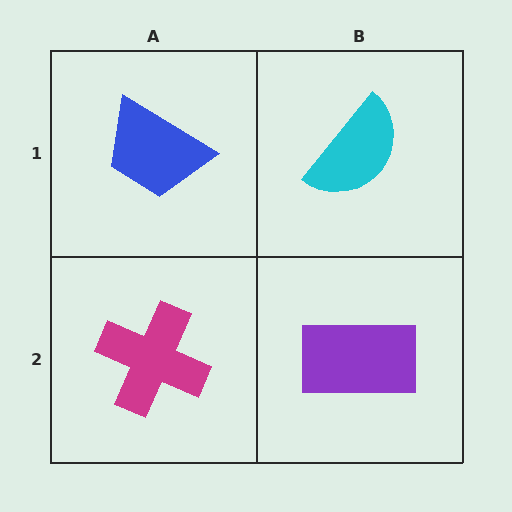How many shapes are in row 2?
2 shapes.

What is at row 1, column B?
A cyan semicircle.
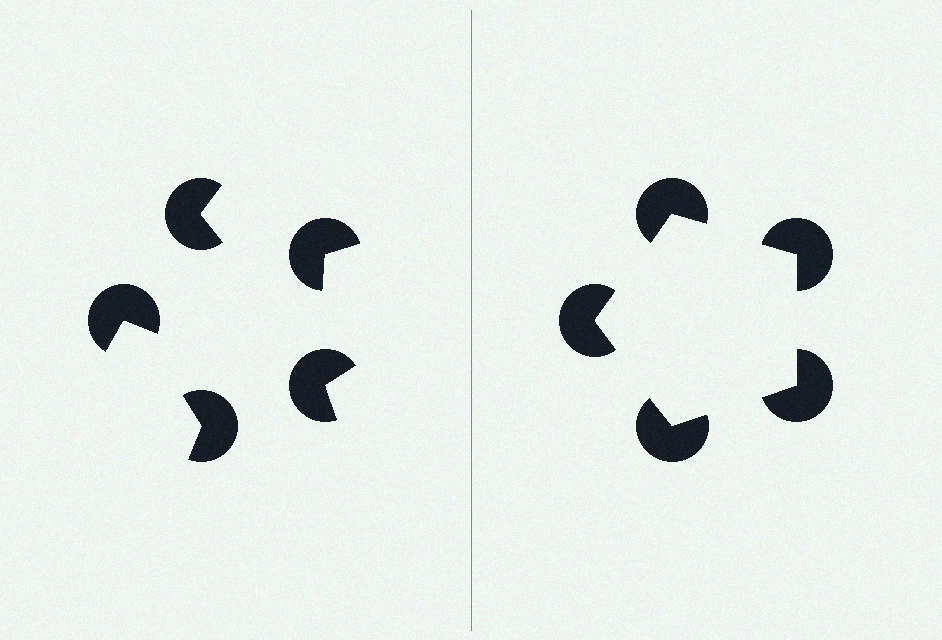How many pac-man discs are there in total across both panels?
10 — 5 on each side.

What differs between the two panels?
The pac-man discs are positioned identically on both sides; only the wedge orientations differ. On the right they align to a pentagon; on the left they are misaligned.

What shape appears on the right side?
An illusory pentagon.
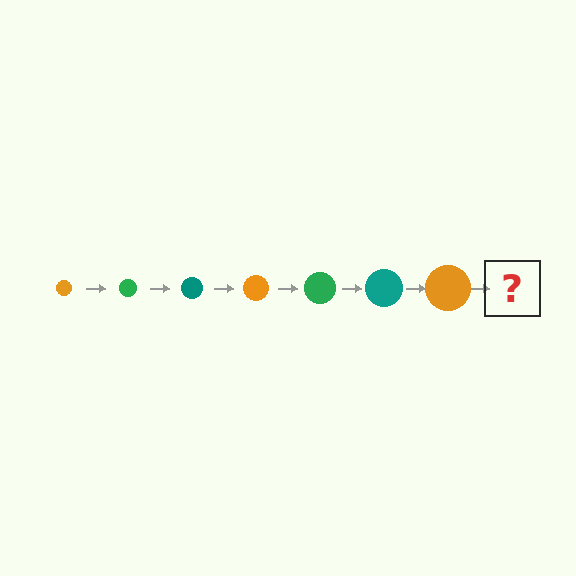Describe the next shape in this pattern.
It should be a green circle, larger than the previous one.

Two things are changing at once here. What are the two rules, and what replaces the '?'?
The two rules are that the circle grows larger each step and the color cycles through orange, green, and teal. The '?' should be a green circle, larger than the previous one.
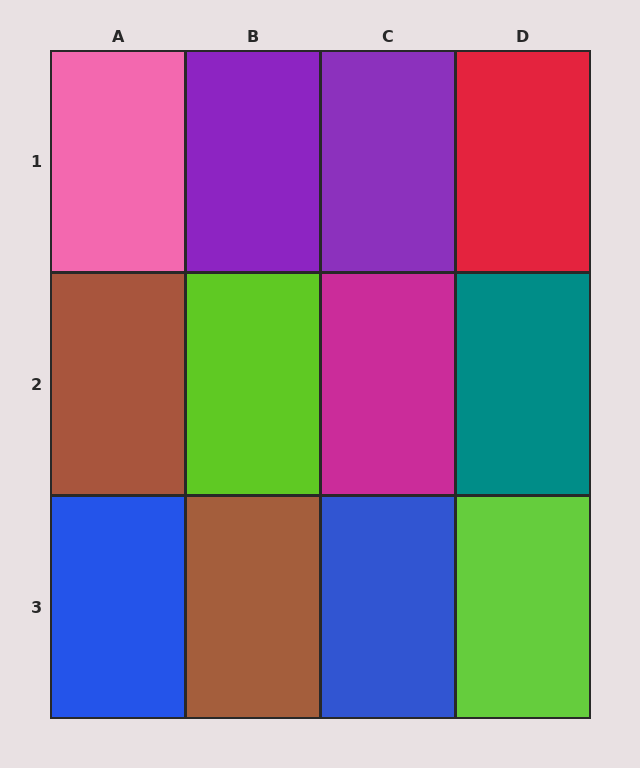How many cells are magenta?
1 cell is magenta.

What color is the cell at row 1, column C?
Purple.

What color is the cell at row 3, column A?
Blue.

☆ ☆ ☆ ☆ ☆ ☆ ☆

# PROMPT:
Repeat the listing verbatim, pictures excluded.

# EXPECTED ANSWER:
How many shapes are in row 2?
2 shapes.

What is at row 1, column B?
A cyan semicircle.
How many pac-man discs are there in total across both panels?
10 — 5 on each side.

What differs between the two panels?
The pac-man discs are positioned identically on both sides; only the wedge orientations differ. On the right they align to a pentagon; on the left they are misaligned.

What shape appears on the right side?
An illusory pentagon.
Describe the next shape in this pattern.
It should be a green circle, larger than the previous one.

Two things are changing at once here. What are the two rules, and what replaces the '?'?
The two rules are that the circle grows larger each step and the color cycles through orange, green, and teal. The '?' should be a green circle, larger than the previous one.
How many cells are magenta?
1 cell is magenta.

What color is the cell at row 1, column C?
Purple.

What color is the cell at row 3, column A?
Blue.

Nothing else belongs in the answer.